--- start ---

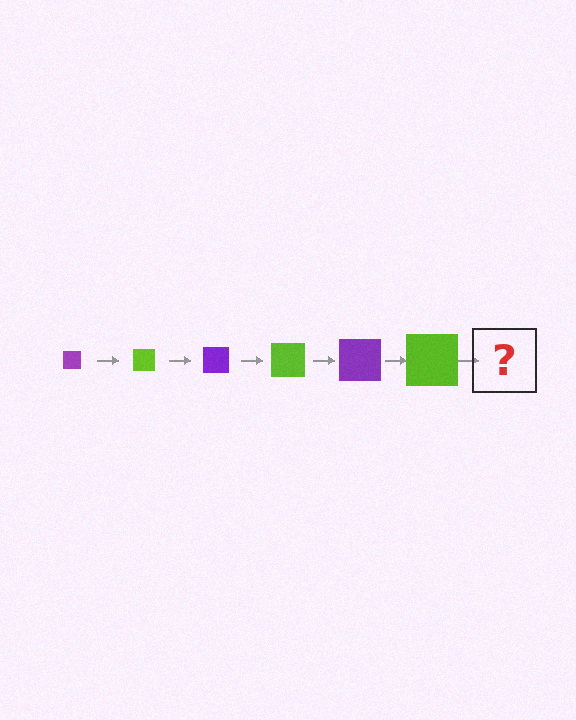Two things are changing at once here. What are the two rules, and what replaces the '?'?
The two rules are that the square grows larger each step and the color cycles through purple and lime. The '?' should be a purple square, larger than the previous one.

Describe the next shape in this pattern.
It should be a purple square, larger than the previous one.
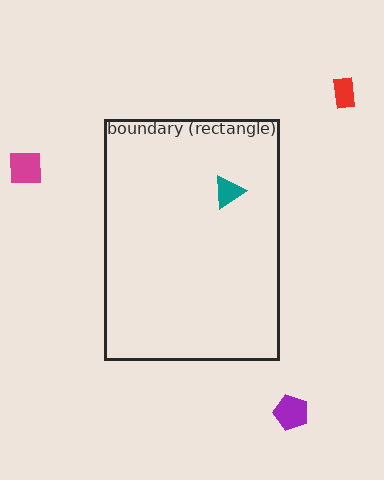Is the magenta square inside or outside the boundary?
Outside.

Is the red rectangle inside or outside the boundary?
Outside.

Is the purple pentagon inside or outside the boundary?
Outside.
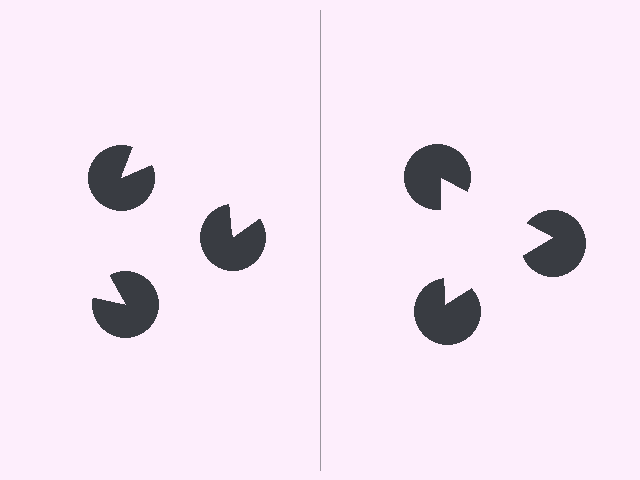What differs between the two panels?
The pac-man discs are positioned identically on both sides; only the wedge orientations differ. On the right they align to a triangle; on the left they are misaligned.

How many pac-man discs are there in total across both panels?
6 — 3 on each side.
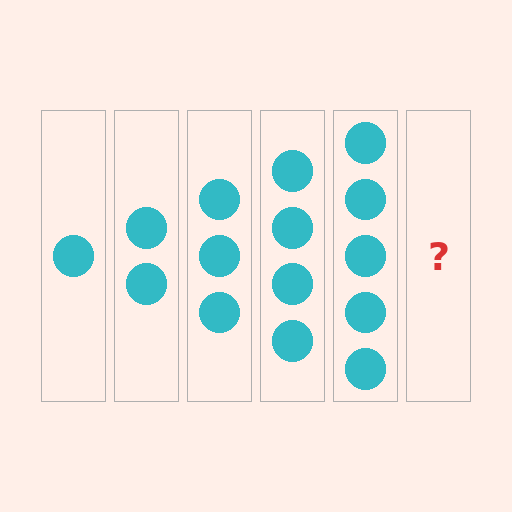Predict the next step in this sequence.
The next step is 6 circles.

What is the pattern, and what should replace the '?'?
The pattern is that each step adds one more circle. The '?' should be 6 circles.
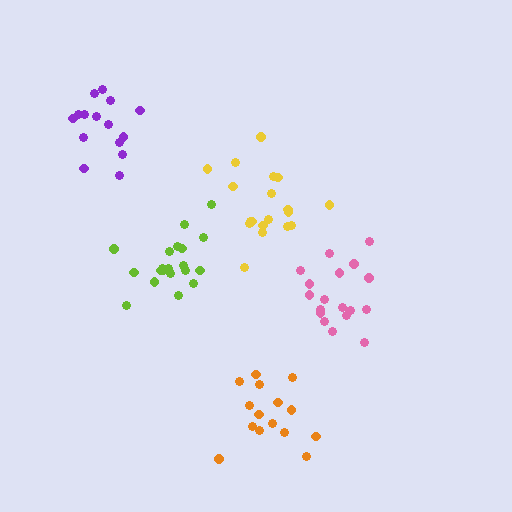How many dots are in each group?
Group 1: 20 dots, Group 2: 19 dots, Group 3: 15 dots, Group 4: 15 dots, Group 5: 18 dots (87 total).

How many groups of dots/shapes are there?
There are 5 groups.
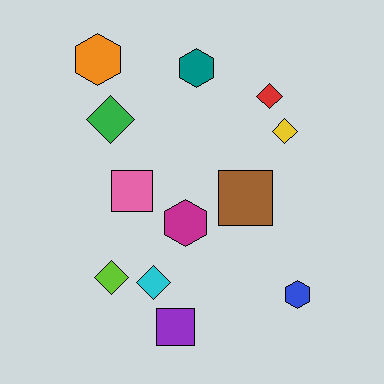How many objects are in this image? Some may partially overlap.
There are 12 objects.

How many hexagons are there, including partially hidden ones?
There are 4 hexagons.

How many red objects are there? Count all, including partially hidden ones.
There is 1 red object.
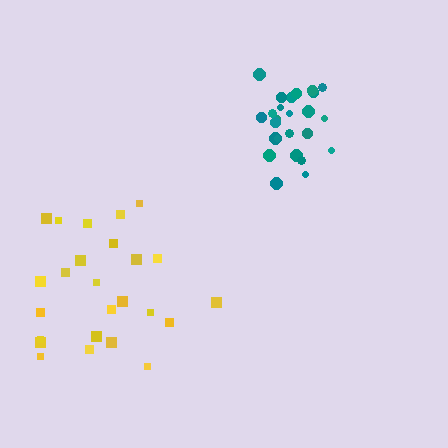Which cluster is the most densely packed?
Teal.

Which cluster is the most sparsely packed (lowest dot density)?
Yellow.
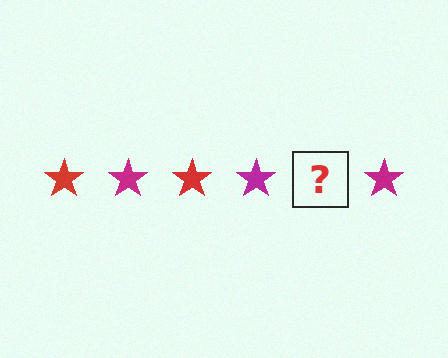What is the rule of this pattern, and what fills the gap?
The rule is that the pattern cycles through red, magenta stars. The gap should be filled with a red star.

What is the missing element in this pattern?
The missing element is a red star.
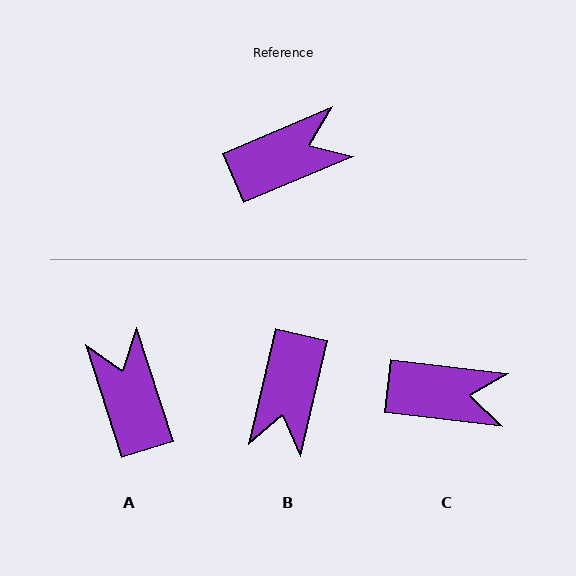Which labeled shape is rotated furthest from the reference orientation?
B, about 126 degrees away.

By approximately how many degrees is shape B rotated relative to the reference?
Approximately 126 degrees clockwise.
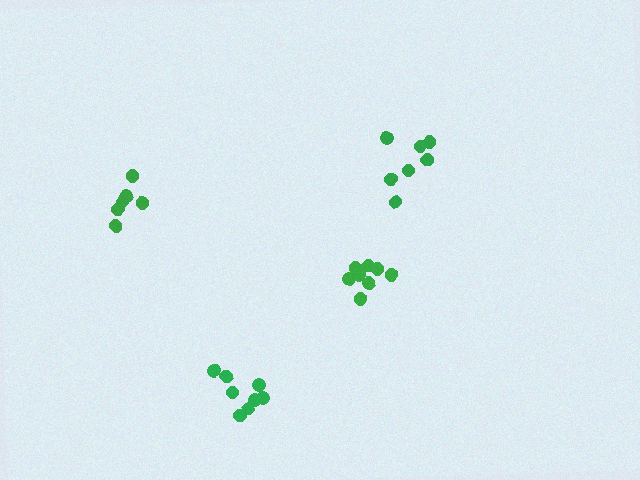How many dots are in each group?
Group 1: 7 dots, Group 2: 8 dots, Group 3: 8 dots, Group 4: 6 dots (29 total).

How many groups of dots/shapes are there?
There are 4 groups.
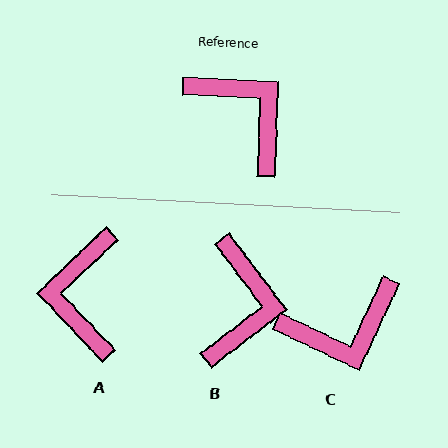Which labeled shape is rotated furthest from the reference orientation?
A, about 136 degrees away.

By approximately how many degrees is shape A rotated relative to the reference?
Approximately 136 degrees counter-clockwise.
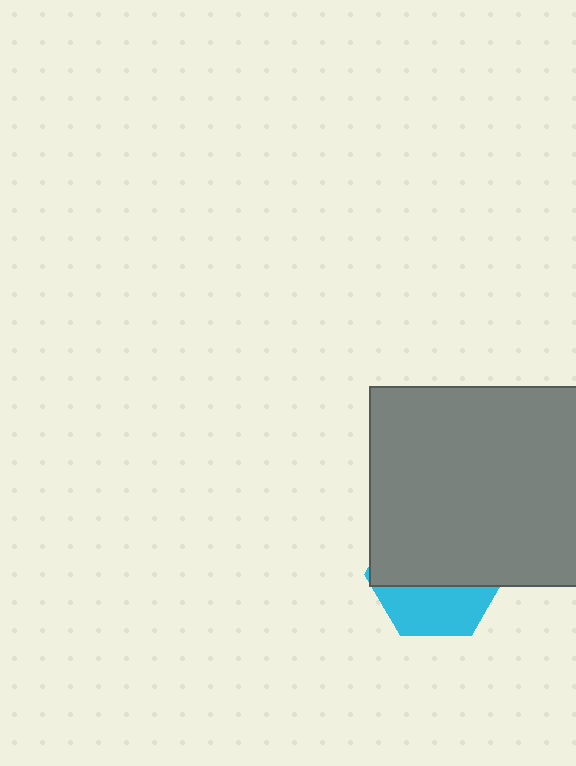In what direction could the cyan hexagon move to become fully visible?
The cyan hexagon could move down. That would shift it out from behind the gray rectangle entirely.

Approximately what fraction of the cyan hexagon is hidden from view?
Roughly 64% of the cyan hexagon is hidden behind the gray rectangle.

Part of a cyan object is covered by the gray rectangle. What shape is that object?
It is a hexagon.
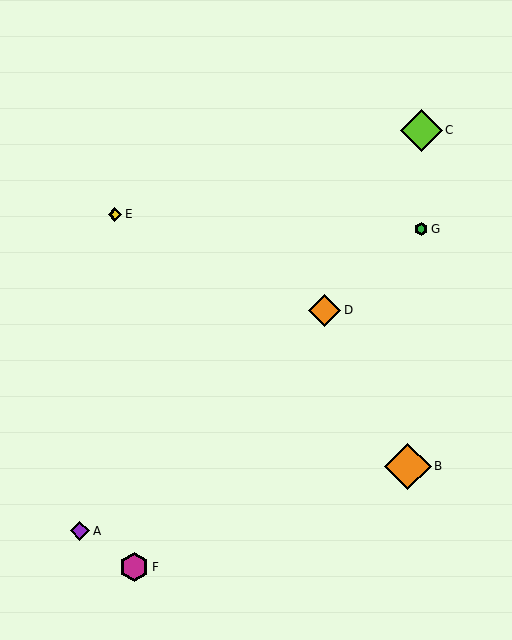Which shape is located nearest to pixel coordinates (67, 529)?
The purple diamond (labeled A) at (80, 531) is nearest to that location.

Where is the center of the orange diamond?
The center of the orange diamond is at (408, 466).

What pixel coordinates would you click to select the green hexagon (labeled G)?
Click at (421, 229) to select the green hexagon G.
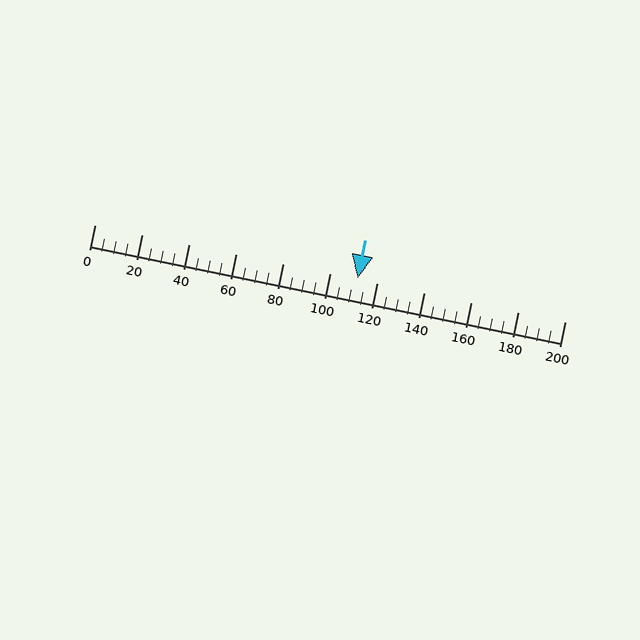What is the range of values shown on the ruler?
The ruler shows values from 0 to 200.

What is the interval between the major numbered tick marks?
The major tick marks are spaced 20 units apart.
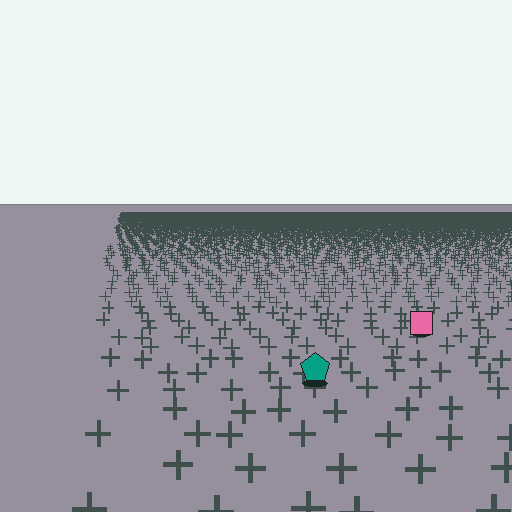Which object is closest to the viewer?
The teal pentagon is closest. The texture marks near it are larger and more spread out.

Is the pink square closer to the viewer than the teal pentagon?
No. The teal pentagon is closer — you can tell from the texture gradient: the ground texture is coarser near it.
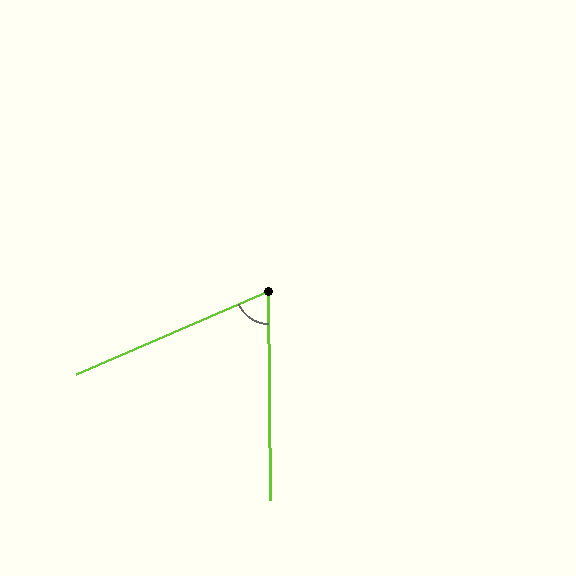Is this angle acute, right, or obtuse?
It is acute.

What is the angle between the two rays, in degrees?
Approximately 67 degrees.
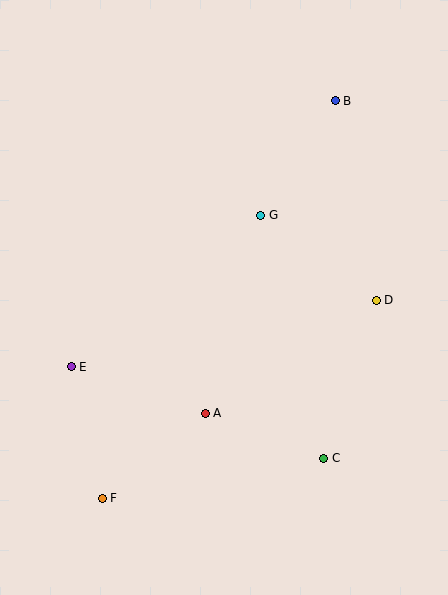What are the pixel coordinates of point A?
Point A is at (205, 413).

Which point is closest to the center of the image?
Point G at (261, 215) is closest to the center.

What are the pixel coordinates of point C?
Point C is at (324, 458).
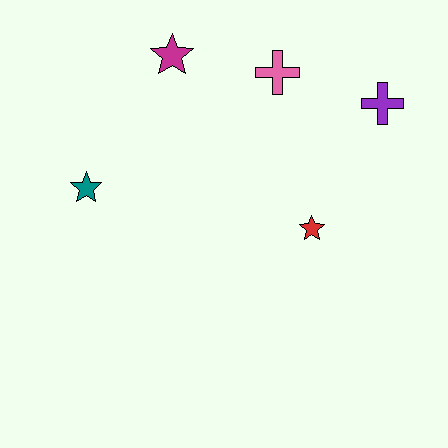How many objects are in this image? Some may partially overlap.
There are 5 objects.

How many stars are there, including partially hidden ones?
There are 3 stars.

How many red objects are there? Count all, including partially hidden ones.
There is 1 red object.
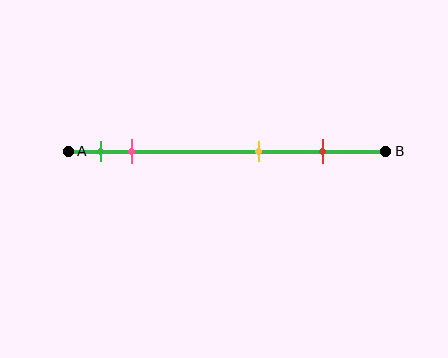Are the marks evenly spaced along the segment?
No, the marks are not evenly spaced.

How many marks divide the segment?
There are 4 marks dividing the segment.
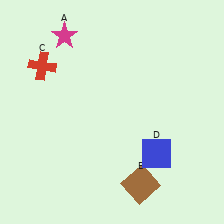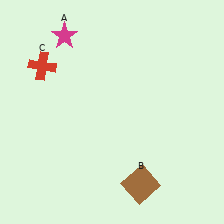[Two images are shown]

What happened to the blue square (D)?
The blue square (D) was removed in Image 2. It was in the bottom-right area of Image 1.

--- end ---

## Problem statement
Restate each line of the records exactly; pictures do not belong in the copy.

## Result for this task
Two things are changing at once here. What are the two rules, and what replaces the '?'?
The two rules are that the square grows larger each step and the color cycles through purple and lime. The '?' should be a purple square, larger than the previous one.

Describe the next shape in this pattern.
It should be a purple square, larger than the previous one.
Is the magenta square inside or outside the boundary?
Outside.

Is the red rectangle inside or outside the boundary?
Outside.

Is the purple pentagon inside or outside the boundary?
Outside.
What differs between the two panels?
The pac-man discs are positioned identically on both sides; only the wedge orientations differ. On the right they align to a triangle; on the left they are misaligned.

How many pac-man discs are there in total across both panels?
6 — 3 on each side.
Predict the next step in this sequence.
The next step is 6 circles.

What is the pattern, and what should replace the '?'?
The pattern is that each step adds one more circle. The '?' should be 6 circles.
How many dots are in each group?
Group 1: 20 dots, Group 2: 19 dots, Group 3: 15 dots, Group 4: 15 dots, Group 5: 18 dots (87 total).

How many groups of dots/shapes are there?
There are 5 groups.
How many objects are in this image? Some may partially overlap.
There are 12 objects.

How many hexagons are there, including partially hidden ones?
There are 4 hexagons.

How many red objects are there? Count all, including partially hidden ones.
There is 1 red object.
Which cluster is the most densely packed?
Teal.

Which cluster is the most sparsely packed (lowest dot density)?
Yellow.
What is the rule of this pattern, and what fills the gap?
The rule is that the pattern cycles through red, magenta stars. The gap should be filled with a red star.

What is the missing element in this pattern?
The missing element is a red star.
Which labeled shape is rotated furthest from the reference orientation?
B, about 126 degrees away.

By approximately how many degrees is shape B rotated relative to the reference?
Approximately 126 degrees clockwise.
How many dots are in each group?
Group 1: 7 dots, Group 2: 8 dots, Group 3: 8 dots, Group 4: 6 dots (29 total).

How many groups of dots/shapes are there?
There are 4 groups.
Which labeled shape is rotated furthest from the reference orientation?
A, about 136 degrees away.

By approximately how many degrees is shape A rotated relative to the reference?
Approximately 136 degrees counter-clockwise.
In what direction could the cyan hexagon move to become fully visible?
The cyan hexagon could move down. That would shift it out from behind the gray rectangle entirely.

Approximately what fraction of the cyan hexagon is hidden from view?
Roughly 64% of the cyan hexagon is hidden behind the gray rectangle.

Part of a cyan object is covered by the gray rectangle. What shape is that object?
It is a hexagon.
Which shape is located nearest to pixel coordinates (67, 529)?
The purple diamond (labeled A) at (80, 531) is nearest to that location.

Where is the center of the orange diamond?
The center of the orange diamond is at (408, 466).

What pixel coordinates would you click to select the green hexagon (labeled G)?
Click at (421, 229) to select the green hexagon G.
What is the range of values shown on the ruler?
The ruler shows values from 0 to 200.

What is the interval between the major numbered tick marks?
The major tick marks are spaced 20 units apart.
Which object is closest to the viewer?
The teal pentagon is closest. The texture marks near it are larger and more spread out.

Is the pink square closer to the viewer than the teal pentagon?
No. The teal pentagon is closer — you can tell from the texture gradient: the ground texture is coarser near it.
Is this angle acute, right, or obtuse?
It is acute.

What is the angle between the two rays, in degrees?
Approximately 67 degrees.
What are the pixel coordinates of point A?
Point A is at (205, 413).

Which point is closest to the center of the image?
Point G at (261, 215) is closest to the center.

What are the pixel coordinates of point C?
Point C is at (324, 458).
How many objects are in this image? Some may partially overlap.
There are 5 objects.

How many stars are there, including partially hidden ones?
There are 3 stars.

How many red objects are there? Count all, including partially hidden ones.
There is 1 red object.
Are the marks evenly spaced along the segment?
No, the marks are not evenly spaced.

How many marks divide the segment?
There are 4 marks dividing the segment.
[Two images are shown]

What happened to the blue square (D)?
The blue square (D) was removed in Image 2. It was in the bottom-right area of Image 1.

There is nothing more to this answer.